-- Exercise details --
Nothing but the entries, copied exactly, should appear in the response.

-- Source information --
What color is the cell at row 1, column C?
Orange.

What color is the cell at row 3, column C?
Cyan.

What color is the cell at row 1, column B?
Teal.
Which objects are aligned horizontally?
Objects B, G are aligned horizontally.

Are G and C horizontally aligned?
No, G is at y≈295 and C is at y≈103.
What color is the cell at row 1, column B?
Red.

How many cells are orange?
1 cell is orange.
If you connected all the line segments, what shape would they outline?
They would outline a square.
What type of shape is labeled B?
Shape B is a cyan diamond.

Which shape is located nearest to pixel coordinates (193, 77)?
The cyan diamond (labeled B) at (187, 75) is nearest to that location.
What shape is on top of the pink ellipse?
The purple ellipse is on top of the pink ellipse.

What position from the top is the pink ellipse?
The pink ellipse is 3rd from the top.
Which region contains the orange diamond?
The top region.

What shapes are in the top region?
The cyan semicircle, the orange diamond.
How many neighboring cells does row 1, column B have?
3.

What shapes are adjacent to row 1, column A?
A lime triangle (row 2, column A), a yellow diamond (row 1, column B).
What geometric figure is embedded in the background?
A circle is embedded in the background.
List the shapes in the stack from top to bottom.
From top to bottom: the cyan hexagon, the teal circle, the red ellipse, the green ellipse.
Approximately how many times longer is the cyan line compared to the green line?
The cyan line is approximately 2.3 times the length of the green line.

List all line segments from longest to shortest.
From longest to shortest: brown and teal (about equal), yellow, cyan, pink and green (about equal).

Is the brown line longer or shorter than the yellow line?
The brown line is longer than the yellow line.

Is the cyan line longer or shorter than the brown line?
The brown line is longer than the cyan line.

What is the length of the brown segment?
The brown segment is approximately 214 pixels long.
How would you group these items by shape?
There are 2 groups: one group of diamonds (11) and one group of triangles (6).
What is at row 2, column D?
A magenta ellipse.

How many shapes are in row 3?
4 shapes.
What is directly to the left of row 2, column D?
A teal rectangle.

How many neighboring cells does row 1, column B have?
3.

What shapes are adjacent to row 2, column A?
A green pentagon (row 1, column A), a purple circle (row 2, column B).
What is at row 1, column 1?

-- Problem solution --
What color is the cell at row 1, column C?
Orange.

What color is the cell at row 3, column C?
Cyan.

What color is the cell at row 1, column B?
Teal.
Which objects are aligned horizontally?
Objects B, G are aligned horizontally.

Are G and C horizontally aligned?
No, G is at y≈295 and C is at y≈103.
What color is the cell at row 1, column B?
Red.

How many cells are orange?
1 cell is orange.
If you connected all the line segments, what shape would they outline?
They would outline a square.
What type of shape is labeled B?
Shape B is a cyan diamond.

Which shape is located nearest to pixel coordinates (193, 77)?
The cyan diamond (labeled B) at (187, 75) is nearest to that location.
What shape is on top of the pink ellipse?
The purple ellipse is on top of the pink ellipse.

What position from the top is the pink ellipse?
The pink ellipse is 3rd from the top.
Which region contains the orange diamond?
The top region.

What shapes are in the top region?
The cyan semicircle, the orange diamond.
How many neighboring cells does row 1, column B have?
3.

What shapes are adjacent to row 1, column A?
A lime triangle (row 2, column A), a yellow diamond (row 1, column B).
What geometric figure is embedded in the background?
A circle is embedded in the background.
List the shapes in the stack from top to bottom.
From top to bottom: the cyan hexagon, the teal circle, the red ellipse, the green ellipse.
Approximately how many times longer is the cyan line compared to the green line?
The cyan line is approximately 2.3 times the length of the green line.

List all line segments from longest to shortest.
From longest to shortest: brown and teal (about equal), yellow, cyan, pink and green (about equal).

Is the brown line longer or shorter than the yellow line?
The brown line is longer than the yellow line.

Is the cyan line longer or shorter than the brown line?
The brown line is longer than the cyan line.

What is the length of the brown segment?
The brown segment is approximately 214 pixels long.
How would you group these items by shape?
There are 2 groups: one group of diamonds (11) and one group of triangles (6).
What is at row 2, column D?
A magenta ellipse.

How many shapes are in row 3?
4 shapes.
What is directly to the left of row 2, column D?
A teal rectangle.

How many neighboring cells does row 1, column B have?
3.

What shapes are adjacent to row 2, column A?
A green pentagon (row 1, column A), a purple circle (row 2, column B).
What is at row 1, column 1?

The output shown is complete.